[Entries from a figure question set]
******

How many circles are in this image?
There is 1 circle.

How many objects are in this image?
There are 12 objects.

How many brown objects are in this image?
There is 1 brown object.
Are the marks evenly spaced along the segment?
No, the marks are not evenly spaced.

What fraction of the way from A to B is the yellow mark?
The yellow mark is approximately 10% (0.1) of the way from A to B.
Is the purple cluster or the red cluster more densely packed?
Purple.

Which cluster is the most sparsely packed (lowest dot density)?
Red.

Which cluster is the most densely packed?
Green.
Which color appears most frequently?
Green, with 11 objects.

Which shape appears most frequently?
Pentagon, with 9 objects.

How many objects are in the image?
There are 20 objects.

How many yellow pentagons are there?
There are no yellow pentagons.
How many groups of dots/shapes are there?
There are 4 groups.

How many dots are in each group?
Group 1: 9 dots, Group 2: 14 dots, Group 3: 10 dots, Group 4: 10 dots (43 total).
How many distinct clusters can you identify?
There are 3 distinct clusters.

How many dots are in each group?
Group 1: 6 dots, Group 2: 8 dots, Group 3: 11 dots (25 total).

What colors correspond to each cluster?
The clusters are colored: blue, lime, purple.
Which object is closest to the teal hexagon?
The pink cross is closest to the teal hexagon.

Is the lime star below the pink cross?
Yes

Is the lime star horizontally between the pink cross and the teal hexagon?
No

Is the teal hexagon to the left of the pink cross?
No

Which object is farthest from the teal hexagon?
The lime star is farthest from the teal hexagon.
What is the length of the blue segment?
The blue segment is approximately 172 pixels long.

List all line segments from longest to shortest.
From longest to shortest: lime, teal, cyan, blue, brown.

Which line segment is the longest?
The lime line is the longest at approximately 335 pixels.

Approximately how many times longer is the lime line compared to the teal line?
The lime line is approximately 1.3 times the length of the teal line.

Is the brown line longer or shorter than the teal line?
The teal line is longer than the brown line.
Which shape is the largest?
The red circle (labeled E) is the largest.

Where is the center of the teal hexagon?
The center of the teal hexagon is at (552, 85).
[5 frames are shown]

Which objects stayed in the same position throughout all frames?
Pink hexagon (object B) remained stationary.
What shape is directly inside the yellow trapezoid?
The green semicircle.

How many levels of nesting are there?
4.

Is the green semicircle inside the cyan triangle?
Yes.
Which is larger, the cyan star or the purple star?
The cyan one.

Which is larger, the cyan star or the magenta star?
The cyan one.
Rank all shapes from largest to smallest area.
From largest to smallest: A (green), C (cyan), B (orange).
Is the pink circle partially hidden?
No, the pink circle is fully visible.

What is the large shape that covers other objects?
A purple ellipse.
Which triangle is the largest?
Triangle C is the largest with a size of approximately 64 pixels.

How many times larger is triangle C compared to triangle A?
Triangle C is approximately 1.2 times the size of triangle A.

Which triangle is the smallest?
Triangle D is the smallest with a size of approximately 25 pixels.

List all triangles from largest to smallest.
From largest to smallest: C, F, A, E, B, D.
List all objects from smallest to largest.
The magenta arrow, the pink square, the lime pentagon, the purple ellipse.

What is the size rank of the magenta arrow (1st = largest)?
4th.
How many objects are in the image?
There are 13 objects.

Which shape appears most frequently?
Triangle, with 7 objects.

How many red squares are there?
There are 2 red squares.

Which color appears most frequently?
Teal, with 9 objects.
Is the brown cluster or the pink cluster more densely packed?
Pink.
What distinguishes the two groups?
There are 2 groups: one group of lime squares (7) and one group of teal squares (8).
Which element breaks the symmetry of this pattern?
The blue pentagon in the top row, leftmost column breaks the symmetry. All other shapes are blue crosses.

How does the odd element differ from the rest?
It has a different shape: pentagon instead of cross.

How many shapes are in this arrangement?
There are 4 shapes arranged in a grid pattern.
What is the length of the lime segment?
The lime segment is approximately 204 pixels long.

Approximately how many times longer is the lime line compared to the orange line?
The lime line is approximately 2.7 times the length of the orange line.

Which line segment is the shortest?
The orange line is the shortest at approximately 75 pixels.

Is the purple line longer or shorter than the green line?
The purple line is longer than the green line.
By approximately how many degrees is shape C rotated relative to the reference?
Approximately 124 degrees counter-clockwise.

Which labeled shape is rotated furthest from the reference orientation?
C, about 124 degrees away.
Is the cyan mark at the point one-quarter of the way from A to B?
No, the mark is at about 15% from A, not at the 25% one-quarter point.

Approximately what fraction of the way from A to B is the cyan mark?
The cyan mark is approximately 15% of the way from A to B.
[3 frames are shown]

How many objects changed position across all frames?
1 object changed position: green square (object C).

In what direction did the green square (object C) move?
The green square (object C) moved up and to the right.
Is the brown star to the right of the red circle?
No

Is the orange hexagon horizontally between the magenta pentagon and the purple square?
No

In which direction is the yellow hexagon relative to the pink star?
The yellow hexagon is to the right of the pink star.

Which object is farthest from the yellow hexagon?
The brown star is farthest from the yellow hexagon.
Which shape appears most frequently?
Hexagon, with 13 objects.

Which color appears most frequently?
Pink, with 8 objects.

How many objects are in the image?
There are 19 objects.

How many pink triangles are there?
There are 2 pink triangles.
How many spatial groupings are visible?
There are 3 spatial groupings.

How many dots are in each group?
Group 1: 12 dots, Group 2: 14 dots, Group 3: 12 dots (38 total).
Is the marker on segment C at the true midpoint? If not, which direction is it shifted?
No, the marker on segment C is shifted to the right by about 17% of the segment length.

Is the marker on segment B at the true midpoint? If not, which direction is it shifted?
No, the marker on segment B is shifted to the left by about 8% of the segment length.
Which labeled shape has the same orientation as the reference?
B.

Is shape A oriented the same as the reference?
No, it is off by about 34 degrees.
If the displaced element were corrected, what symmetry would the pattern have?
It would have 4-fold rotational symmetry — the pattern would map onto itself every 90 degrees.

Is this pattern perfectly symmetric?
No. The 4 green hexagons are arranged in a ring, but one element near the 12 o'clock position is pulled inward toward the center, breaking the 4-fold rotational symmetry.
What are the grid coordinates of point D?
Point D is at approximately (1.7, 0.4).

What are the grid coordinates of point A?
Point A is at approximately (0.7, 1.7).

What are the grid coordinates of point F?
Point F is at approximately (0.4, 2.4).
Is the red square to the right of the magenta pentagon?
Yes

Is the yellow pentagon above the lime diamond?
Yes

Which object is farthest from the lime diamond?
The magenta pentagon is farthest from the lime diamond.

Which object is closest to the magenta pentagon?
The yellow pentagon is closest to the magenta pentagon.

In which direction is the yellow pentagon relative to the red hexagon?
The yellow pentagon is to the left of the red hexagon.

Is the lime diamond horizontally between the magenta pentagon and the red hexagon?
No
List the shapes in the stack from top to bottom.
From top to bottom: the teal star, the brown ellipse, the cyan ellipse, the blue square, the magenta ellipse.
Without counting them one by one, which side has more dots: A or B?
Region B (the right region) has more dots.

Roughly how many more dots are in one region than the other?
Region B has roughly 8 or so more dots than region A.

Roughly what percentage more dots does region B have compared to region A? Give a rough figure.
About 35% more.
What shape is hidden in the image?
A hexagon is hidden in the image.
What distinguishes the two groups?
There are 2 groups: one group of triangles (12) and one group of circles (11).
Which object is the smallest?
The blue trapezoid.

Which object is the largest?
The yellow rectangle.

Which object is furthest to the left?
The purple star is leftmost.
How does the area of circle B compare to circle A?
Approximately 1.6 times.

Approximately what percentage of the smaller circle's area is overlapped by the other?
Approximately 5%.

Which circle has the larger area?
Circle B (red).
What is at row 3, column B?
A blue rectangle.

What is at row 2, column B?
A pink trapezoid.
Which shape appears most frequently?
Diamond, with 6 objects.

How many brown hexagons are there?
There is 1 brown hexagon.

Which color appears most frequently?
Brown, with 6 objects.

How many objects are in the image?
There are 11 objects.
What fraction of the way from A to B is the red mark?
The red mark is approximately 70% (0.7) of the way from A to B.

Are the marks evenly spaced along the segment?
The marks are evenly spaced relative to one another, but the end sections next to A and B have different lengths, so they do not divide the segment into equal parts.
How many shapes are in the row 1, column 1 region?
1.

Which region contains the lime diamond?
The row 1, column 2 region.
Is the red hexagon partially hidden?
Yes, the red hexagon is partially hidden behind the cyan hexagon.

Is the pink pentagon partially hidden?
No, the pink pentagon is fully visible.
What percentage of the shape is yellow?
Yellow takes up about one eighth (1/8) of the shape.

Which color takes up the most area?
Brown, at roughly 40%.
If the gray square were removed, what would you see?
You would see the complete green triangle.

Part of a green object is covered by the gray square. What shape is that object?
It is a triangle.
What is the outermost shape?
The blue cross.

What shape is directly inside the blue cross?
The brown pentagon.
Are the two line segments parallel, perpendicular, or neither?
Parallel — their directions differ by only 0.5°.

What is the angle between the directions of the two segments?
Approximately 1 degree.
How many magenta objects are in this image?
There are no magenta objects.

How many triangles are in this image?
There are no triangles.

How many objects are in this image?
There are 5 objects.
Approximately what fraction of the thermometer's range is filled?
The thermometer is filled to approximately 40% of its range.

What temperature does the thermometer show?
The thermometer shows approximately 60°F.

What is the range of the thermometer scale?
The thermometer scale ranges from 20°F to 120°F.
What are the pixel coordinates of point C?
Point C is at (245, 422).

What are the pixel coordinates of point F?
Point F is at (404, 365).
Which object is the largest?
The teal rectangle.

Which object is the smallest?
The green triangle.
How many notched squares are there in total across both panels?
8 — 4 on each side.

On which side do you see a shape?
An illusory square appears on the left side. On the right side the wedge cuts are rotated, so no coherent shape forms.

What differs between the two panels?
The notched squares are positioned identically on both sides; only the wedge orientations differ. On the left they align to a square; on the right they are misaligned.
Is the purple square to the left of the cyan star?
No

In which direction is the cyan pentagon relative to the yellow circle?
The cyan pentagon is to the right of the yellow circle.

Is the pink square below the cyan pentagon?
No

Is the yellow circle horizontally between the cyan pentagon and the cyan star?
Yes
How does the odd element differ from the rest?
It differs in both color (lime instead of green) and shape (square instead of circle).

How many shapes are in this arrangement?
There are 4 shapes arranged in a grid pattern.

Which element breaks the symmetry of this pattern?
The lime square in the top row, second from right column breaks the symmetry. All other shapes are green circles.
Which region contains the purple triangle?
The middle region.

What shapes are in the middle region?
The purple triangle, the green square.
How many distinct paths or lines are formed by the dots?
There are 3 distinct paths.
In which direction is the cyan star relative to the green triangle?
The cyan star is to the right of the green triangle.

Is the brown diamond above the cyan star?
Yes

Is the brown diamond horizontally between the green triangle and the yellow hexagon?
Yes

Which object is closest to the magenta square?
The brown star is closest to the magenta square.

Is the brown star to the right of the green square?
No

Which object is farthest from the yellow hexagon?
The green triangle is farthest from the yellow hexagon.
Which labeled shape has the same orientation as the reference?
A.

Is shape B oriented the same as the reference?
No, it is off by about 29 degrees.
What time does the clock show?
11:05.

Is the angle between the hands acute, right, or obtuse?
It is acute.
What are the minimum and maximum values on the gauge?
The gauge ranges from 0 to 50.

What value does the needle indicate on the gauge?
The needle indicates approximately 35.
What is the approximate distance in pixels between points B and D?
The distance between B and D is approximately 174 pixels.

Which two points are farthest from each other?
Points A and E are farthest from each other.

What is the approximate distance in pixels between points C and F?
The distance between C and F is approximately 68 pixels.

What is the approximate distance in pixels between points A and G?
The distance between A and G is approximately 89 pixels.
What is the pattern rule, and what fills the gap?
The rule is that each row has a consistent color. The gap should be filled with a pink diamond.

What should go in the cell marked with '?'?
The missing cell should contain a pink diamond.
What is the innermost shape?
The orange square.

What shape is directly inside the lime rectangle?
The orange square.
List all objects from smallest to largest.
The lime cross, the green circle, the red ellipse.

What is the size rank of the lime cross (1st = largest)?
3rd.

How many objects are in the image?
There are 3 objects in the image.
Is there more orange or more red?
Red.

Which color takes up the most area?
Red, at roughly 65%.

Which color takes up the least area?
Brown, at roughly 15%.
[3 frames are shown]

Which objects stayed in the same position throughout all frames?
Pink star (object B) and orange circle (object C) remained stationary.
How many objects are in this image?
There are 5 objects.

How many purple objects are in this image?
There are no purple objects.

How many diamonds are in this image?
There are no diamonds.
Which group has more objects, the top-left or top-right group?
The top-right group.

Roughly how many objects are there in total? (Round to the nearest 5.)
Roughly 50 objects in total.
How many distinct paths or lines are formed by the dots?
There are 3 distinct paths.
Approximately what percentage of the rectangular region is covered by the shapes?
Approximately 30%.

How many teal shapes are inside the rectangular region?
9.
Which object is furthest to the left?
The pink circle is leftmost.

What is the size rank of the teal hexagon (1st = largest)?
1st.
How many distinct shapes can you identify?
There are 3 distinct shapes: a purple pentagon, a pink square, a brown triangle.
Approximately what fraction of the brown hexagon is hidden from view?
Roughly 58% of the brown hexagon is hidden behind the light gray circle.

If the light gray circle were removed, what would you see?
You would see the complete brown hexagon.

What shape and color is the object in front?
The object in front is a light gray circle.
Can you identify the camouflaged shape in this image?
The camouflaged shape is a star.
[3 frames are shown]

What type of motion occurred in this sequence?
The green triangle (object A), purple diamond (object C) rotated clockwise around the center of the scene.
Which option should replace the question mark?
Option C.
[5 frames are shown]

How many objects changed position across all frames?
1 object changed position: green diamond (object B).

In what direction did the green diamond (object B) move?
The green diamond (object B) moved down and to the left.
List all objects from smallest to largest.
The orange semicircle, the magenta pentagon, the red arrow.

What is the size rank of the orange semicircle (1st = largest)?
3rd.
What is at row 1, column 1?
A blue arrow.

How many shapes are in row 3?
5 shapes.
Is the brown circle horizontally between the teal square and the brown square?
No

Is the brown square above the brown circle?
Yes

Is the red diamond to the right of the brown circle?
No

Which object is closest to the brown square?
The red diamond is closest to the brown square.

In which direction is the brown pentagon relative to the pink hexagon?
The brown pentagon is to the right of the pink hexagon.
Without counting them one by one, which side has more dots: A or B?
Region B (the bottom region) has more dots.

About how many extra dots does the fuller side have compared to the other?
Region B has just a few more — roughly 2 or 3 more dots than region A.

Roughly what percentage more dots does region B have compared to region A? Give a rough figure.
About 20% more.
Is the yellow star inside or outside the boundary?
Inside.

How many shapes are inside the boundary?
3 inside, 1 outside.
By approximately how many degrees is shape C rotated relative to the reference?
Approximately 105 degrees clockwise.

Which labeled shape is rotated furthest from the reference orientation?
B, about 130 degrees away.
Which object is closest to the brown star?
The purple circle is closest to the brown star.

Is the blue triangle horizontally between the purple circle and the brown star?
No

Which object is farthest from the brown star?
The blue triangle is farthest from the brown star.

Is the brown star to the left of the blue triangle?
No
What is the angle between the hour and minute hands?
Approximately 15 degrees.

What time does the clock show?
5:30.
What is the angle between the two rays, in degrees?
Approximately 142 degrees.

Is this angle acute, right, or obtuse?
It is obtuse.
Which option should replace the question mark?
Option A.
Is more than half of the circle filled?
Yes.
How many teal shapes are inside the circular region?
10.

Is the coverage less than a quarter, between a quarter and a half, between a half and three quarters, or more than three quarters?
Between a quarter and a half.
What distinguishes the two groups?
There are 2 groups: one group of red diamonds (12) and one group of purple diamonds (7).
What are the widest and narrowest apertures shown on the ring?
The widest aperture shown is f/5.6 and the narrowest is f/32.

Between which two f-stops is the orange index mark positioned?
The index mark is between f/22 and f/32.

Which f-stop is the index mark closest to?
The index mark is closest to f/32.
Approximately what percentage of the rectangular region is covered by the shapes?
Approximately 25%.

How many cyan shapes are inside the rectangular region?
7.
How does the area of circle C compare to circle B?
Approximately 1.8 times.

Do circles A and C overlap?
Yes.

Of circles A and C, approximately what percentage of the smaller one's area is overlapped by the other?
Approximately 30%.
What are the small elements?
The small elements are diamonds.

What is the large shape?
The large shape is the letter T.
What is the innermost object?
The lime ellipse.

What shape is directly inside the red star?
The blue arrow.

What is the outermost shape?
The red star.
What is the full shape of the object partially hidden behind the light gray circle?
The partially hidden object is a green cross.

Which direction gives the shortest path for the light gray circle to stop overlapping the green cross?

******

## JOB
Exactly and only the lines from the line containing "Is this angle acute, right, or obtuse?" through the last line of the entries should be copied, both ends included.

## SOLUTION TO THIS TASK
Is this angle acute, right, or obtuse?
It is obtuse.
Which option should replace the question mark?
Option A.
Is more than half of the circle filled?
Yes.
How many teal shapes are inside the circular region?
10.

Is the coverage less than a quarter, between a quarter and a half, between a half and three quarters, or more than three quarters?
Between a quarter and a half.
What distinguishes the two groups?
There are 2 groups: one group of red diamonds (12) and one group of purple diamonds (7).
What are the widest and narrowest apertures shown on the ring?
The widest aperture shown is f/5.6 and the narrowest is f/32.

Between which two f-stops is the orange index mark positioned?
The index mark is between f/22 and f/32.

Which f-stop is the index mark closest to?
The index mark is closest to f/32.
Approximately what percentage of the rectangular region is covered by the shapes?
Approximately 25%.

How many cyan shapes are inside the rectangular region?
7.
How does the area of circle C compare to circle B?
Approximately 1.8 times.

Do circles A and C overlap?
Yes.

Of circles A and C, approximately what percentage of the smaller one's area is overlapped by the other?
Approximately 30%.
What are the small elements?
The small elements are diamonds.

What is the large shape?
The large shape is the letter T.
What is the innermost object?
The lime ellipse.

What shape is directly inside the red star?
The blue arrow.

What is the outermost shape?
The red star.
What is the full shape of the object partially hidden behind the light gray circle?
The partially hidden object is a green cross.

Which direction gives the shortest path for the light gray circle to stop overlapping the green cross?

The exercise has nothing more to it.